* Start *

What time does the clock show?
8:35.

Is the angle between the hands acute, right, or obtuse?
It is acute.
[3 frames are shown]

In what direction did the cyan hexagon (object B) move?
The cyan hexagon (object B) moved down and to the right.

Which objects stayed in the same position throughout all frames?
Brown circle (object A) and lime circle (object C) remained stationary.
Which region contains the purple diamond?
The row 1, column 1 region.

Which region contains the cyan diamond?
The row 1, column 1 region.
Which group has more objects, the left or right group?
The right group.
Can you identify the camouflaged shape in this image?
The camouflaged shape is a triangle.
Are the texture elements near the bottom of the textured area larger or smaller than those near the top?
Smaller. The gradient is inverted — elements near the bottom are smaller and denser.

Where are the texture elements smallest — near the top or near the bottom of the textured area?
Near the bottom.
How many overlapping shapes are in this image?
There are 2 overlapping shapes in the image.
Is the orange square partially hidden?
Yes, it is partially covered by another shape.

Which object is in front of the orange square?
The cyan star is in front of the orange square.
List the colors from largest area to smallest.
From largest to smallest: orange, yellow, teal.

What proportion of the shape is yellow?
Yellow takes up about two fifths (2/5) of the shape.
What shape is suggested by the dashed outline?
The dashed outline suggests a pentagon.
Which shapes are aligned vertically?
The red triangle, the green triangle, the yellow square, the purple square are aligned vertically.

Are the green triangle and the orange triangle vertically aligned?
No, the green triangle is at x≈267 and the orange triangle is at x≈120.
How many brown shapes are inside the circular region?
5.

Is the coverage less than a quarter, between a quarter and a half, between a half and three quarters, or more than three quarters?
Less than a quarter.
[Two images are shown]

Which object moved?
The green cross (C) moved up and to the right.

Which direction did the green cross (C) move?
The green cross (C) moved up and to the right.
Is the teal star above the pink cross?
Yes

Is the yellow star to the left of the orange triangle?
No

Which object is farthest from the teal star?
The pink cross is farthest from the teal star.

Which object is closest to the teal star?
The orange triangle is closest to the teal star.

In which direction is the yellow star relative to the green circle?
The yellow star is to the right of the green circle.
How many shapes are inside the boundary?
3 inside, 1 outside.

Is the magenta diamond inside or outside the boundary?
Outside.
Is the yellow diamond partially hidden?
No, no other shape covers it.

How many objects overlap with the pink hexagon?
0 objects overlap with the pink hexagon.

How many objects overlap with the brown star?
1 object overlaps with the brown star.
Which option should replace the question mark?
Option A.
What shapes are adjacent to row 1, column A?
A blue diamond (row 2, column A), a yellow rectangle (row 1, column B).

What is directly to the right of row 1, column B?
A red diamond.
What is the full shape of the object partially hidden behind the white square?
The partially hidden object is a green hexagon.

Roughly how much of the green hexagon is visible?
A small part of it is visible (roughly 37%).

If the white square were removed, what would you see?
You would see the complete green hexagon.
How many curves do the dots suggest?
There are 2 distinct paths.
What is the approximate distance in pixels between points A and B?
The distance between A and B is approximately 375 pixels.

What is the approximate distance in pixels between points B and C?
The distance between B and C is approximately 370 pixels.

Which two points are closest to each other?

* End *

Stated task:
Pick out every line holding the string "shown" and return it.

Result for this task:
[3 frames are shown]
[Two images are shown]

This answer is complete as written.